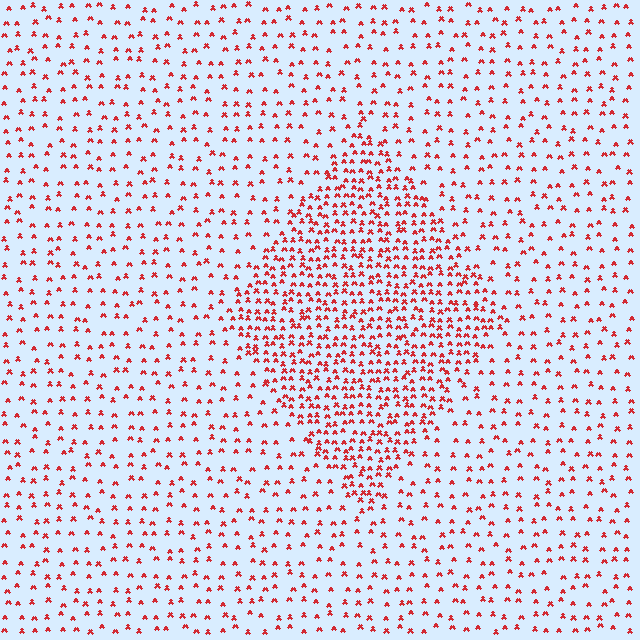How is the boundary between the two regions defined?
The boundary is defined by a change in element density (approximately 2.4x ratio). All elements are the same color, size, and shape.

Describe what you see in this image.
The image contains small red elements arranged at two different densities. A diamond-shaped region is visible where the elements are more densely packed than the surrounding area.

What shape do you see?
I see a diamond.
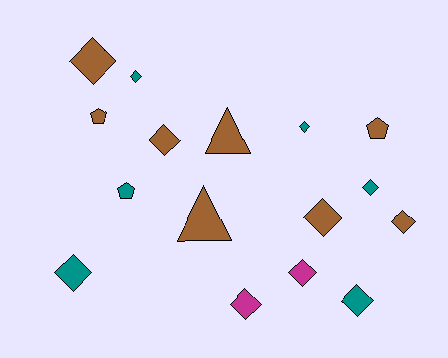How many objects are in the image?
There are 16 objects.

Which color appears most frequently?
Brown, with 8 objects.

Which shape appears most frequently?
Diamond, with 11 objects.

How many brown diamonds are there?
There are 4 brown diamonds.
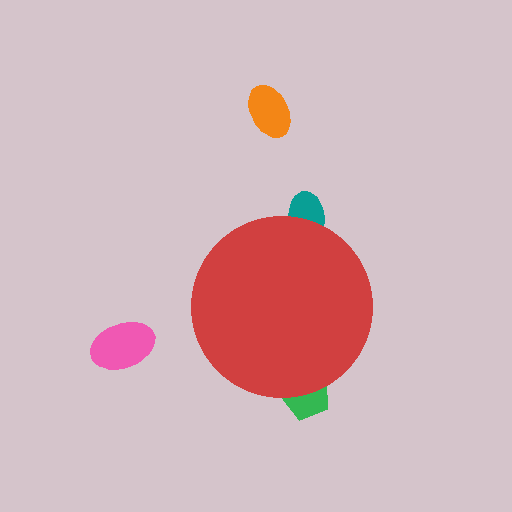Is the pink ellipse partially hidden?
No, the pink ellipse is fully visible.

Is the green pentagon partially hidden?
Yes, the green pentagon is partially hidden behind the red circle.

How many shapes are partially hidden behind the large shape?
2 shapes are partially hidden.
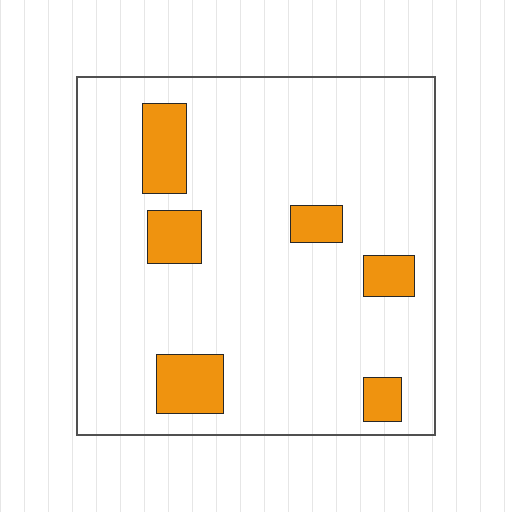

Task details: Exclude the pictures and transcribe all of the entries exactly.

Task result:
How is the boundary between the two regions defined?
The boundary is defined by a change in element density (approximately 2.4x ratio). All elements are the same color, size, and shape.

Describe what you see in this image.
The image contains small red elements arranged at two different densities. A diamond-shaped region is visible where the elements are more densely packed than the surrounding area.

What shape do you see?
I see a diamond.
How many objects are in the image?
There are 16 objects.

Which color appears most frequently?
Brown, with 8 objects.

Which shape appears most frequently?
Diamond, with 11 objects.

How many brown diamonds are there?
There are 4 brown diamonds.
Is the pink ellipse partially hidden?
No, the pink ellipse is fully visible.

Is the green pentagon partially hidden?
Yes, the green pentagon is partially hidden behind the red circle.

How many shapes are partially hidden behind the large shape?
2 shapes are partially hidden.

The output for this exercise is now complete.